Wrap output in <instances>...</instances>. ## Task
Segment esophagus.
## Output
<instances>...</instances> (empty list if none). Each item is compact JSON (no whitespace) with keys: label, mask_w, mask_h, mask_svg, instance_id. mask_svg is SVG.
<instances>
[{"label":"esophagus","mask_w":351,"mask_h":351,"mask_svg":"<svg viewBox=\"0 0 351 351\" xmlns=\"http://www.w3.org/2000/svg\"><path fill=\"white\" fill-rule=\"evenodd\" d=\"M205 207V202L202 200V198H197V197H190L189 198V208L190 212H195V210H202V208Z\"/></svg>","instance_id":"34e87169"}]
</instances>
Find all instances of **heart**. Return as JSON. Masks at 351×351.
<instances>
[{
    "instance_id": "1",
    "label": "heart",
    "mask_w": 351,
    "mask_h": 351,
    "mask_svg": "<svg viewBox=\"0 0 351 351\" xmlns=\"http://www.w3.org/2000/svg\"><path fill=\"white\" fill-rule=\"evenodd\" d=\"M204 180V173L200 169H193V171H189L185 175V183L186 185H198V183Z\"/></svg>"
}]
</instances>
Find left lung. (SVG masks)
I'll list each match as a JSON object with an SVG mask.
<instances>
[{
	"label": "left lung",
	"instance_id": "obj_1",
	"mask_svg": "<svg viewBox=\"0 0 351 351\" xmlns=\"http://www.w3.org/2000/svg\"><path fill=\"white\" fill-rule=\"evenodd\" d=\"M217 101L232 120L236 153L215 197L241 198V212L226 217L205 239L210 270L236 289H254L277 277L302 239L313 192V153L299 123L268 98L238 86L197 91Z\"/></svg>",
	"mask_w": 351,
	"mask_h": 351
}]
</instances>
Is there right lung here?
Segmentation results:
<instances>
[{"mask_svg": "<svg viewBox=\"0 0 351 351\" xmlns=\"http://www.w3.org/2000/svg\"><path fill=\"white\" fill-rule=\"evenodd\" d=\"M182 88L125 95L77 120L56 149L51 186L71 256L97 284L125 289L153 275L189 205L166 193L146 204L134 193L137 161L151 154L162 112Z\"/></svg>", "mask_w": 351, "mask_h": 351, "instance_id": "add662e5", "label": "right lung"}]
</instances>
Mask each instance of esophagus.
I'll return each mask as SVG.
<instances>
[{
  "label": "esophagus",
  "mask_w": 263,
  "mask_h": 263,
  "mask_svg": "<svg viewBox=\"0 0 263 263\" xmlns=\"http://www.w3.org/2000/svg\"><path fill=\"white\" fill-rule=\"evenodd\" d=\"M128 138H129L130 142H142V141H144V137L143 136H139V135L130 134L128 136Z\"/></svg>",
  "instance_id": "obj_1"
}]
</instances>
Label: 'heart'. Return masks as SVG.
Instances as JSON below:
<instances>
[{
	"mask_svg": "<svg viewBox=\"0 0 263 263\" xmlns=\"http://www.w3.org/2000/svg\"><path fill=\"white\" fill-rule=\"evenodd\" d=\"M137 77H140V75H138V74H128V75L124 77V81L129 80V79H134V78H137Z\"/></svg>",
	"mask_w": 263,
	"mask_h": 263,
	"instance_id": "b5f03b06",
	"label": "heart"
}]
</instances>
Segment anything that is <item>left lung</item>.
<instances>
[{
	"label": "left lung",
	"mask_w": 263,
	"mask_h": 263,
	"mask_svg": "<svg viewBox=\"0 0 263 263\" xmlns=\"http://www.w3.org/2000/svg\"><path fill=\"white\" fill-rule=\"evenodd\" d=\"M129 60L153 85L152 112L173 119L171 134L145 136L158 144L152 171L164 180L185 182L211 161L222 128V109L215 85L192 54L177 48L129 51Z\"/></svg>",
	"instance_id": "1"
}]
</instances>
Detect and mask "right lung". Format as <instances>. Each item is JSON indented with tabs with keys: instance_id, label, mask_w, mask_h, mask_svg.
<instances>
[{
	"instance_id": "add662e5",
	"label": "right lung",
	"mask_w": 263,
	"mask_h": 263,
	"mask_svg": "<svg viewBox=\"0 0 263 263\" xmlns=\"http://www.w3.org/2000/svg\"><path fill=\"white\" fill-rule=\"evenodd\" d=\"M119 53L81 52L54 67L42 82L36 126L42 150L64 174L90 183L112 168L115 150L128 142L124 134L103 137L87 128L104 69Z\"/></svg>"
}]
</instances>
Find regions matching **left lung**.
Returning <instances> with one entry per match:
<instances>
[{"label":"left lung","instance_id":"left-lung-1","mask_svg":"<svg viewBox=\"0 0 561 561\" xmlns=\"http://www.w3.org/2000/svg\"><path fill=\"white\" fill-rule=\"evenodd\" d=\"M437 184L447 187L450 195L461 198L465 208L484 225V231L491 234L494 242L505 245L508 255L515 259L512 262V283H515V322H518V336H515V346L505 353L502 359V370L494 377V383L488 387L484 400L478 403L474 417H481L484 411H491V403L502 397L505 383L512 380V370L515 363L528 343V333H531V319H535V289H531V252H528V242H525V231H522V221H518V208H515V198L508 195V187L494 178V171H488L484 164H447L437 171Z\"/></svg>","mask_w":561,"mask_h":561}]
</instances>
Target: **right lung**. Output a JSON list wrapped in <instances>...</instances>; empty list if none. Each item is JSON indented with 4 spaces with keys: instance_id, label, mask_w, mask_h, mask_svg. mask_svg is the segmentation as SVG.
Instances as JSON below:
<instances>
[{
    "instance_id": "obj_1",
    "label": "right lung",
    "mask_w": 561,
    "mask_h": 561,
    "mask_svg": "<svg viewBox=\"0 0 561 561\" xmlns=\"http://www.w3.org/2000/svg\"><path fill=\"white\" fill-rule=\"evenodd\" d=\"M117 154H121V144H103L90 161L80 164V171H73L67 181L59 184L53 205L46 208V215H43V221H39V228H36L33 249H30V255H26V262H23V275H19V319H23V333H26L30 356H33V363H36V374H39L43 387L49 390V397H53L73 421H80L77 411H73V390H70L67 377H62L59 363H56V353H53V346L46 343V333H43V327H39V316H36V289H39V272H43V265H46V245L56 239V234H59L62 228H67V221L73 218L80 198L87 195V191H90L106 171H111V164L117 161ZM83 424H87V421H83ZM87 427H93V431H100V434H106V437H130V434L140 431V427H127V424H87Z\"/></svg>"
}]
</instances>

• _Set problem_:
Reproduce the lines from the one containing "Target: **right lung**." through the last line, substituting "JSON array" for "JSON list" and leaving everything else unchanged.

• _Worked answer_:
Target: **right lung**. Output a JSON array wrapped in <instances>...</instances>; empty list if none. Each item is JSON indented with 4 spaces with keys: instance_id, label, mask_w, mask_h, mask_svg. mask_svg is the segmentation as SVG.
Instances as JSON below:
<instances>
[{
    "instance_id": "obj_1",
    "label": "right lung",
    "mask_w": 561,
    "mask_h": 561,
    "mask_svg": "<svg viewBox=\"0 0 561 561\" xmlns=\"http://www.w3.org/2000/svg\"><path fill=\"white\" fill-rule=\"evenodd\" d=\"M117 154H121V144H103L90 161L80 164V171H73L67 181L59 184L53 205L46 208V215H43V221H39V228H36L33 249H30V255H26V262H23V275H19V319H23V333H26L30 356H33V363H36V374H39L43 387L49 390V397H53L73 421H80L77 411H73V390H70L67 377H62L59 363H56V353H53V346L46 343V333H43V327H39V316H36V289H39V272H43V265H46V245L56 239V234H59L62 228H67V221L73 218L80 198L87 195V191H90L106 171H111V164L117 161ZM83 424H87V421H83ZM87 427H93V431H100V434H106V437H130V434L140 431V427H127V424H87Z\"/></svg>"
}]
</instances>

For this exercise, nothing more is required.